DIRECTIONS |
Quote the entries in full, character for character, without their images.

____

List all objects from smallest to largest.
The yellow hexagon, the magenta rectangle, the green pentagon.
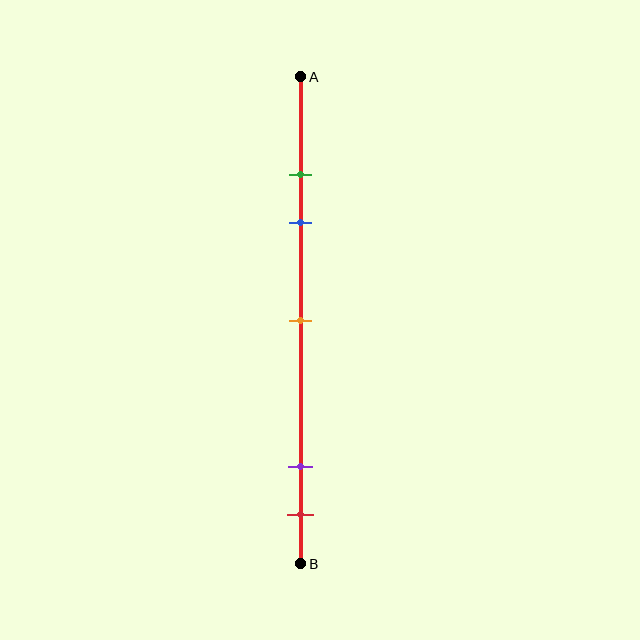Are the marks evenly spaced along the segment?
No, the marks are not evenly spaced.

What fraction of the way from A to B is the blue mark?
The blue mark is approximately 30% (0.3) of the way from A to B.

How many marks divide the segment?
There are 5 marks dividing the segment.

____

SOLUTION TO THIS PROBLEM |
List all objects from smallest to largest.
The yellow hexagon, the magenta rectangle, the green pentagon.
Are the marks evenly spaced along the segment?
No, the marks are not evenly spaced.

What fraction of the way from A to B is the blue mark?
The blue mark is approximately 30% (0.3) of the way from A to B.

How many marks divide the segment?
There are 5 marks dividing the segment.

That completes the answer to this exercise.